PROBLEM TO WORK ON. Exactly the lines from the one containing "Which objects changed color?" through the end of the entries, both ends included, are to be output.

◆ ◆ ◆ ◆

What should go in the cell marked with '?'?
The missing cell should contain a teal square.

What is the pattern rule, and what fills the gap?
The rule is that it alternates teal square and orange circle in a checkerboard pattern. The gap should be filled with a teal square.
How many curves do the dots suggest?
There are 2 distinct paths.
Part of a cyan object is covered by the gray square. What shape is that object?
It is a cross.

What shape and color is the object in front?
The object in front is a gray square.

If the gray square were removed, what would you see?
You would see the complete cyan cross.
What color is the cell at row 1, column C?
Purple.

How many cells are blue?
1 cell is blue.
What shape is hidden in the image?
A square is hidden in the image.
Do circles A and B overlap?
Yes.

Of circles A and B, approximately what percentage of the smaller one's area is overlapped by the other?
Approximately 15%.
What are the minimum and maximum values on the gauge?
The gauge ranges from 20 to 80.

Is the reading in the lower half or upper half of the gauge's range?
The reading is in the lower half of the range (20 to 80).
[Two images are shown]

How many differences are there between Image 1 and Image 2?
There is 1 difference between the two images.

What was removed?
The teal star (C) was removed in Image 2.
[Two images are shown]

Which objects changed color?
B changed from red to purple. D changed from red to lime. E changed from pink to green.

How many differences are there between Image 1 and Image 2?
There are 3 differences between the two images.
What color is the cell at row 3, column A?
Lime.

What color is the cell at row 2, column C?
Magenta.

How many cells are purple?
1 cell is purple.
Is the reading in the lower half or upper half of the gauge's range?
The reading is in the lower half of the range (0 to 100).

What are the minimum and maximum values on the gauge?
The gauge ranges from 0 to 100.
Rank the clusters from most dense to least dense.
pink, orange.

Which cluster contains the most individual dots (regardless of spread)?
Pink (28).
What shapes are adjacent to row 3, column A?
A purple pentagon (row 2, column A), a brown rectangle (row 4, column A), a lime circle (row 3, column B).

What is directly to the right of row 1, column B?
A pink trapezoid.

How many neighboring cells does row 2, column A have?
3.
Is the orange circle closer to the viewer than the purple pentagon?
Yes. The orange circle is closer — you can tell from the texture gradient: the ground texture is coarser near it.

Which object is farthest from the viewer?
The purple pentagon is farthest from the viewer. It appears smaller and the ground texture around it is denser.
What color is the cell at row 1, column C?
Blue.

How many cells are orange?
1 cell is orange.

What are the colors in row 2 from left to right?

◆ ◆ ◆ ◆

WRITTEN ANSWER.
Which objects changed color?
B changed from red to purple. D changed from red to lime. E changed from pink to green.

How many differences are there between Image 1 and Image 2?
There are 3 differences between the two images.
What color is the cell at row 3, column A?
Lime.

What color is the cell at row 2, column C?
Magenta.

How many cells are purple?
1 cell is purple.
Is the reading in the lower half or upper half of the gauge's range?
The reading is in the lower half of the range (0 to 100).

What are the minimum and maximum values on the gauge?
The gauge ranges from 0 to 100.
Rank the clusters from most dense to least dense.
pink, orange.

Which cluster contains the most individual dots (regardless of spread)?
Pink (28).
What shapes are adjacent to row 3, column A?
A purple pentagon (row 2, column A), a brown rectangle (row 4, column A), a lime circle (row 3, column B).

What is directly to the right of row 1, column B?
A pink trapezoid.

How many neighboring cells does row 2, column A have?
3.
Is the orange circle closer to the viewer than the purple pentagon?
Yes. The orange circle is closer — you can tell from the texture gradient: the ground texture is coarser near it.

Which object is farthest from the viewer?
The purple pentagon is farthest from the viewer. It appears smaller and the ground texture around it is denser.
What color is the cell at row 1, column C?
Blue.

How many cells are orange?
1 cell is orange.

What are the colors in row 2 from left to right?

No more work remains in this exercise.